§ EXERCISE GOAL
Go through the listing and set it down exactly, leaving out its pictures.

Geometry dataset question entries:

++++++++++++++++++++

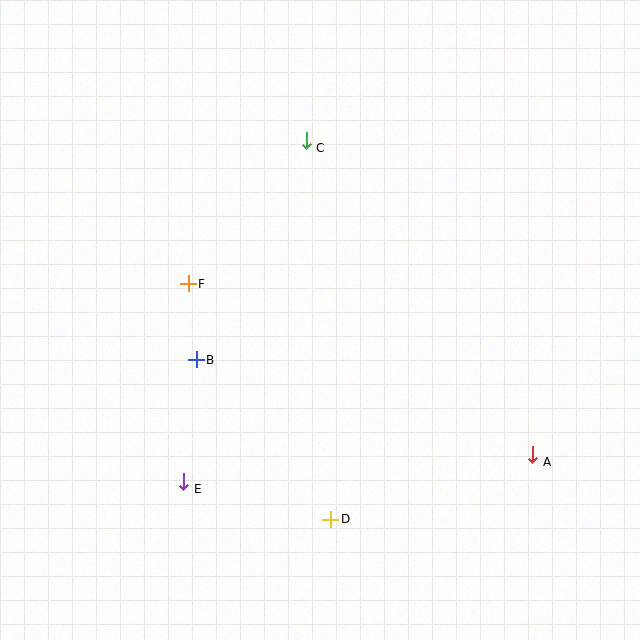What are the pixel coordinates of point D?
Point D is at (331, 519).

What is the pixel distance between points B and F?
The distance between B and F is 76 pixels.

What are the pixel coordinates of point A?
Point A is at (533, 462).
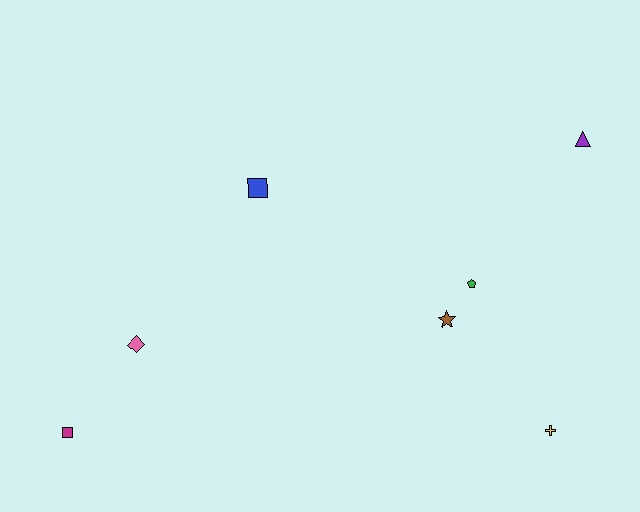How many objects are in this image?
There are 7 objects.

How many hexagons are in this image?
There are no hexagons.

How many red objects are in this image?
There are no red objects.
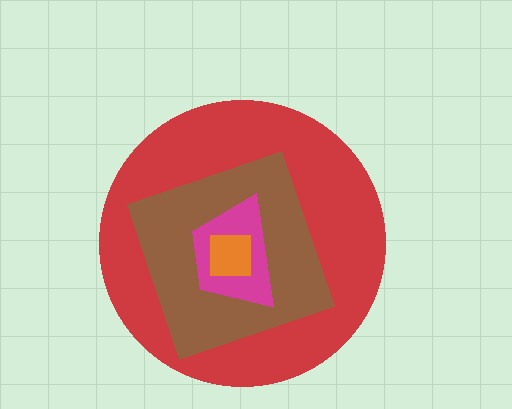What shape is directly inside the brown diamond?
The magenta trapezoid.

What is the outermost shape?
The red circle.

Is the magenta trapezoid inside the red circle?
Yes.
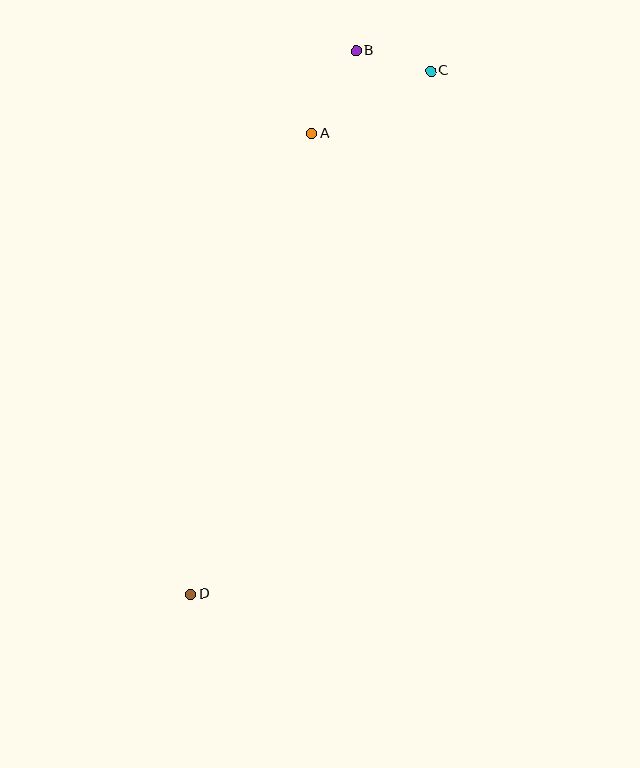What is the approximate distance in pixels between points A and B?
The distance between A and B is approximately 94 pixels.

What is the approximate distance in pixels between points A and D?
The distance between A and D is approximately 476 pixels.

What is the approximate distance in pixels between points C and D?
The distance between C and D is approximately 576 pixels.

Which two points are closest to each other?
Points B and C are closest to each other.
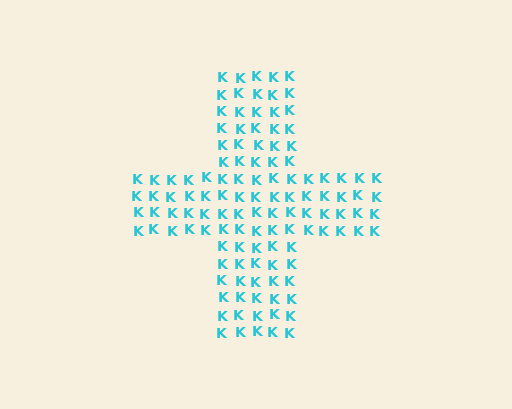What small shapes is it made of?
It is made of small letter K's.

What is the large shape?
The large shape is a cross.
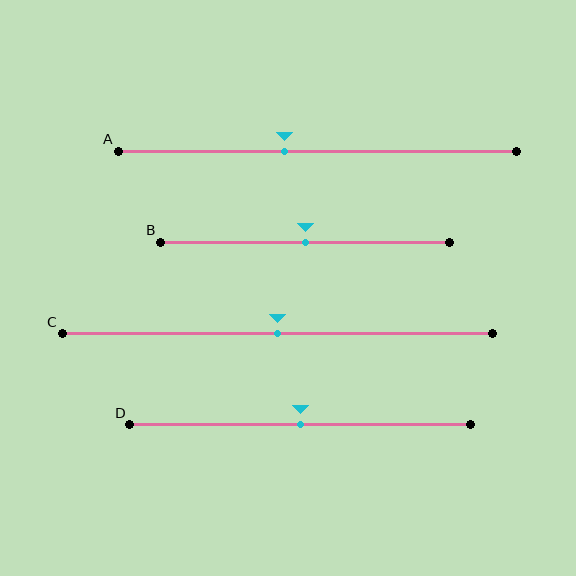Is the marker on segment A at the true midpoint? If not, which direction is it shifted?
No, the marker on segment A is shifted to the left by about 8% of the segment length.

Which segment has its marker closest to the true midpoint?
Segment B has its marker closest to the true midpoint.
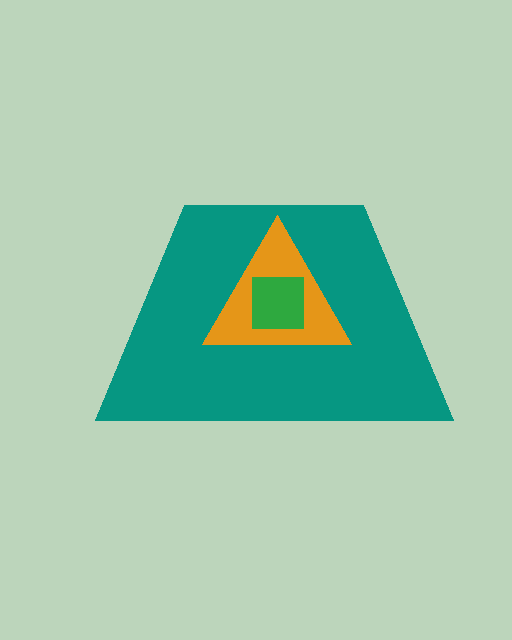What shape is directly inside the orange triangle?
The green square.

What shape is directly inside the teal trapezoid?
The orange triangle.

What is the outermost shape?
The teal trapezoid.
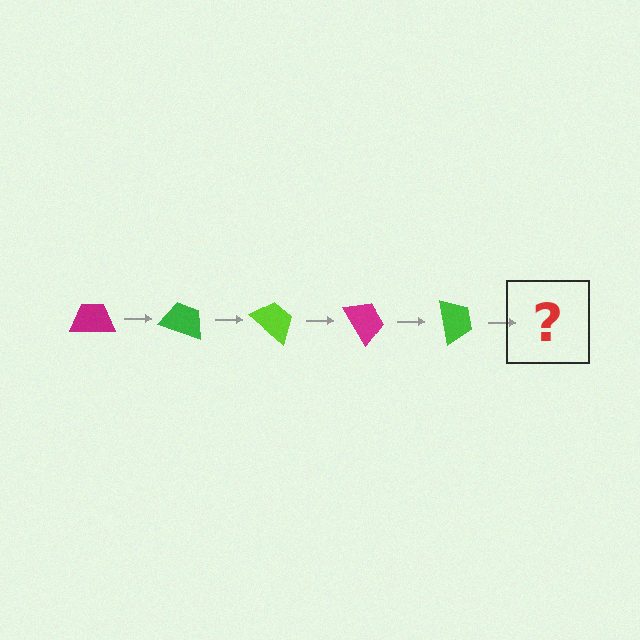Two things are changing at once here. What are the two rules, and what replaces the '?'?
The two rules are that it rotates 20 degrees clockwise each step and the color cycles through magenta, green, and lime. The '?' should be a lime trapezoid, rotated 100 degrees clockwise from the start.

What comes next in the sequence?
The next element should be a lime trapezoid, rotated 100 degrees clockwise from the start.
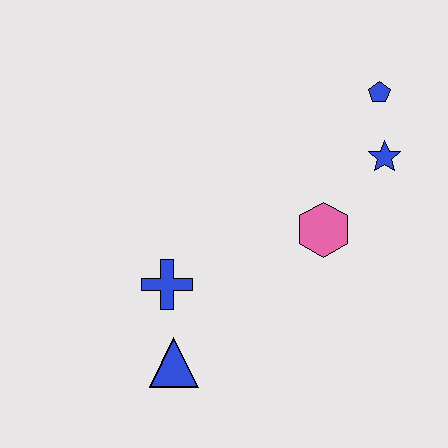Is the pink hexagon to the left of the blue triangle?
No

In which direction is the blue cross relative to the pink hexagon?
The blue cross is to the left of the pink hexagon.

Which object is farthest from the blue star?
The blue triangle is farthest from the blue star.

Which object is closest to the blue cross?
The blue triangle is closest to the blue cross.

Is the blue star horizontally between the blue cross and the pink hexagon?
No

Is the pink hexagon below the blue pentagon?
Yes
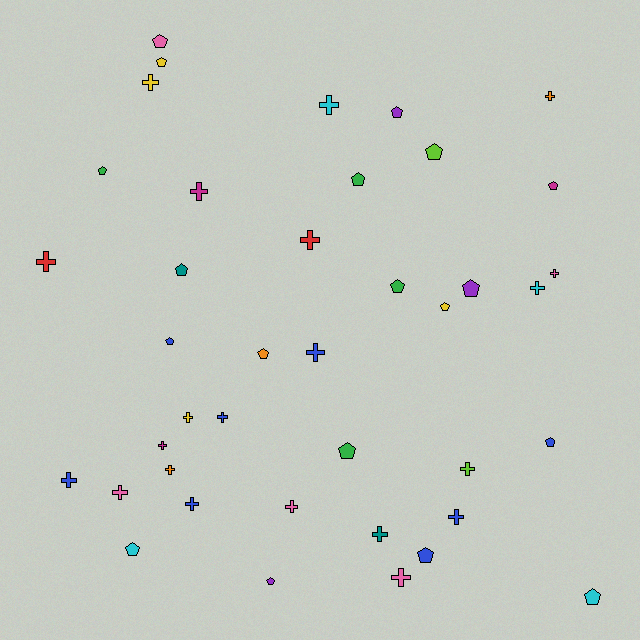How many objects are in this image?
There are 40 objects.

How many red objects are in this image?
There are 2 red objects.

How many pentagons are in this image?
There are 19 pentagons.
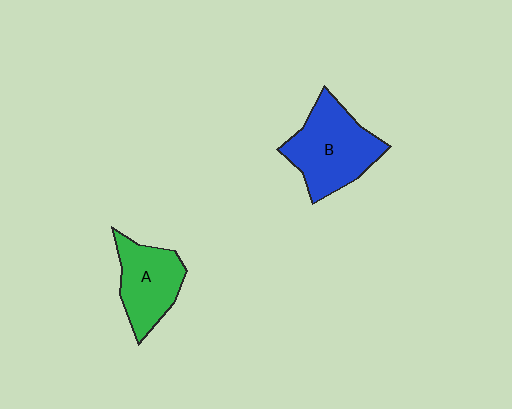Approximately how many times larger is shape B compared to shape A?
Approximately 1.3 times.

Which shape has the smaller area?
Shape A (green).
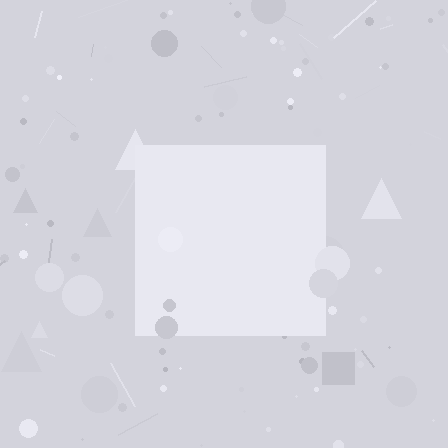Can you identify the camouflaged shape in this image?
The camouflaged shape is a square.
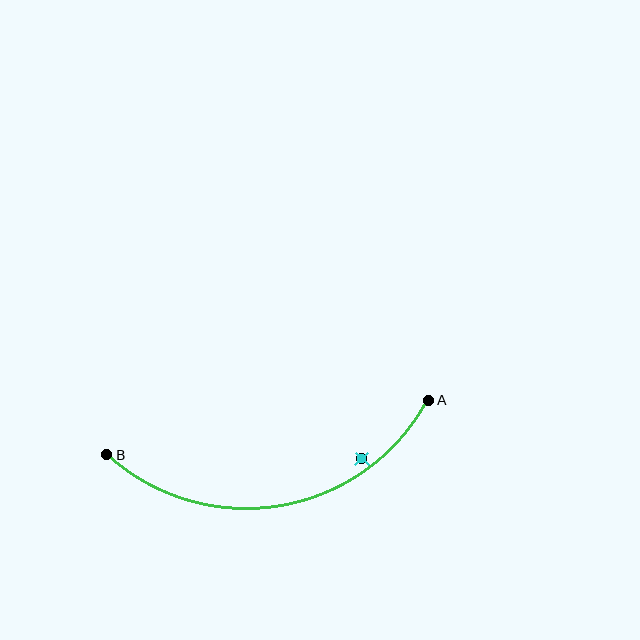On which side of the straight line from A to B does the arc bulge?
The arc bulges below the straight line connecting A and B.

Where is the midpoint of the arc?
The arc midpoint is the point on the curve farthest from the straight line joining A and B. It sits below that line.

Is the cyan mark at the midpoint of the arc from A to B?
No — the cyan mark does not lie on the arc at all. It sits slightly inside the curve.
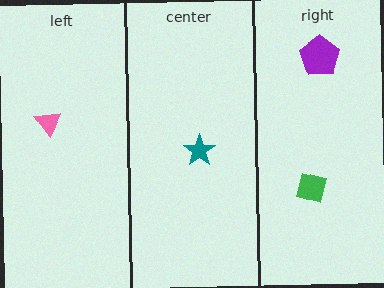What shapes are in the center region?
The teal star.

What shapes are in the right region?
The purple pentagon, the green square.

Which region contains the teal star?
The center region.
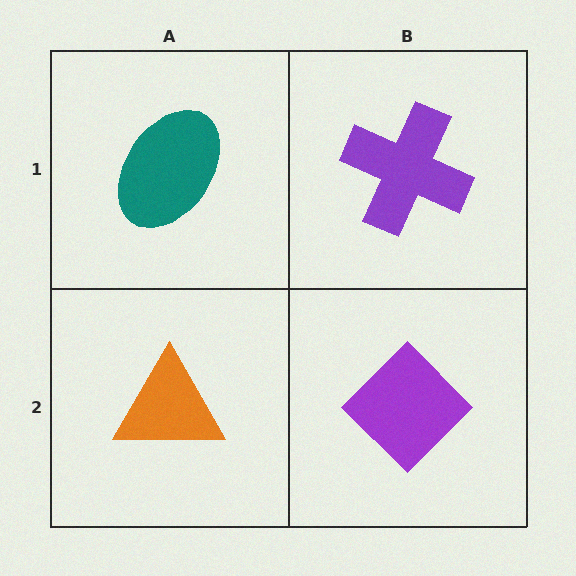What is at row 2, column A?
An orange triangle.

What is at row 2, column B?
A purple diamond.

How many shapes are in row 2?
2 shapes.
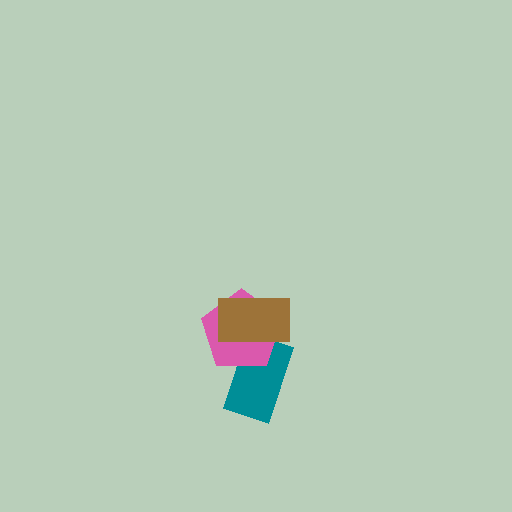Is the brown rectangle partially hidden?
No, no other shape covers it.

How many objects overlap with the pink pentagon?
2 objects overlap with the pink pentagon.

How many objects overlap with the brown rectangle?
2 objects overlap with the brown rectangle.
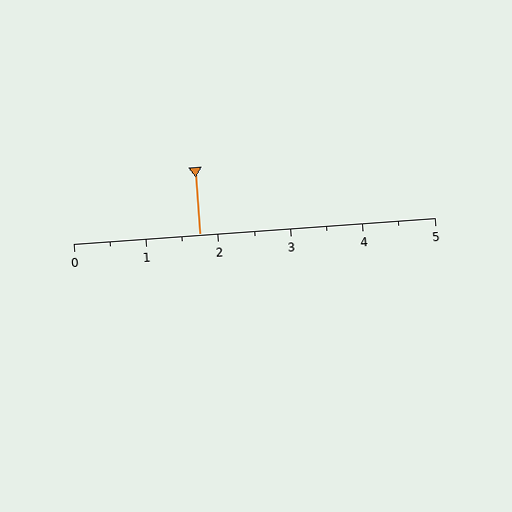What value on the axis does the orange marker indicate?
The marker indicates approximately 1.8.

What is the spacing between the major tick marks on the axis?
The major ticks are spaced 1 apart.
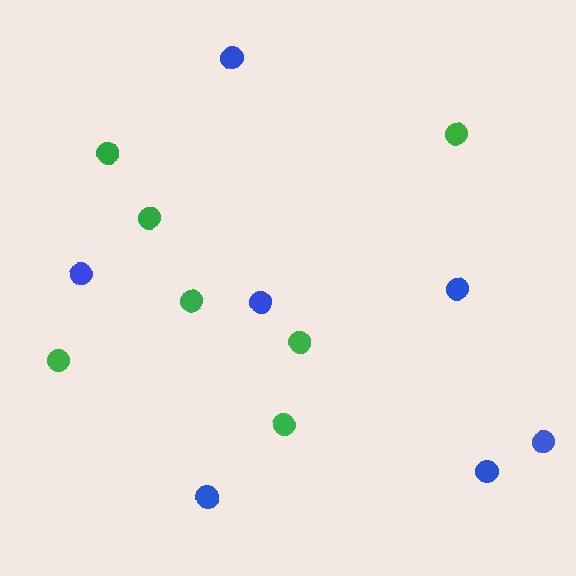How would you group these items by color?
There are 2 groups: one group of blue circles (7) and one group of green circles (7).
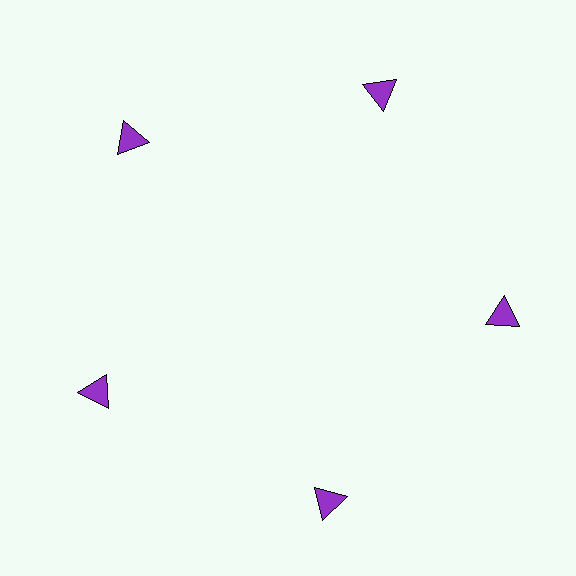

++++++++++++++++++++

§ RESULT OF THE EXERCISE
What are the pixel coordinates of point D?
Point D is at (331, 519).

What is the pixel distance between points B and F?
The distance between B and F is 76 pixels.

What are the pixel coordinates of point A?
Point A is at (533, 462).
How many objects are in this image?
There are 7 objects.

How many hexagons are in this image?
There are no hexagons.

How many red objects are in this image?
There are no red objects.
What shape is directly inside the brown diamond?
The magenta trapezoid.

What is the outermost shape?
The red circle.

Is the magenta trapezoid inside the red circle?
Yes.
What is the approximate distance in pixels between points A and B?
The distance between A and B is approximately 94 pixels.

What is the approximate distance in pixels between points A and D?
The distance between A and D is approximately 476 pixels.

What is the approximate distance in pixels between points C and D?
The distance between C and D is approximately 576 pixels.

Which two points are closest to each other?
Points B and C are closest to each other.
What small shapes is it made of?
It is made of small letter K's.

What is the large shape?
The large shape is a cross.
Is the marker on segment A at the true midpoint? If not, which direction is it shifted?
No, the marker on segment A is shifted to the left by about 8% of the segment length.

Which segment has its marker closest to the true midpoint?
Segment B has its marker closest to the true midpoint.
What shape is directly inside the orange triangle?
The green square.

What shape is directly inside the teal trapezoid?
The orange triangle.

What is the outermost shape?
The teal trapezoid.
Two things are changing at once here. What are the two rules, and what replaces the '?'?
The two rules are that it rotates 20 degrees clockwise each step and the color cycles through magenta, green, and lime. The '?' should be a lime trapezoid, rotated 100 degrees clockwise from the start.

What comes next in the sequence?
The next element should be a lime trapezoid, rotated 100 degrees clockwise from the start.
Is the pink hexagon to the left of the blue triangle?
No

In which direction is the blue cross relative to the pink hexagon?
The blue cross is to the left of the pink hexagon.

Which object is farthest from the blue star?
The blue triangle is farthest from the blue star.

Which object is closest to the blue cross?
The blue triangle is closest to the blue cross.

Is the blue star horizontally between the blue cross and the pink hexagon?
No

Is the pink hexagon below the blue pentagon?
Yes
How many objects are in this image?
There are 40 objects.

How many red objects are in this image?
There are 2 red objects.

How many pentagons are in this image?
There are 19 pentagons.
Approximately how many times larger is shape B compared to shape A?
Approximately 1.3 times.

Which shape has the smaller area?
Shape A (green).
Can you identify the camouflaged shape in this image?
The camouflaged shape is a square.
On which side of the straight line from A to B does the arc bulge?
The arc bulges below the straight line connecting A and B.

Where is the midpoint of the arc?
The arc midpoint is the point on the curve farthest from the straight line joining A and B. It sits below that line.

Is the cyan mark at the midpoint of the arc from A to B?
No — the cyan mark does not lie on the arc at all. It sits slightly inside the curve.
What shapes are in the center region?
The teal star.

What shapes are in the right region?
The purple pentagon, the green square.

Which region contains the teal star?
The center region.
What is at row 2, column A?
An orange triangle.

What is at row 2, column B?
A purple diamond.

How many shapes are in row 2?
2 shapes.
Is the brown rectangle partially hidden?
No, no other shape covers it.

How many objects overlap with the pink pentagon?
2 objects overlap with the pink pentagon.

How many objects overlap with the brown rectangle?
2 objects overlap with the brown rectangle.
What value on the axis does the orange marker indicate?
The marker indicates approximately 1.8.

What is the spacing between the major tick marks on the axis?
The major ticks are spaced 1 apart.
How would you group these items by color?
There are 2 groups: one group of blue circles (7) and one group of green circles (7).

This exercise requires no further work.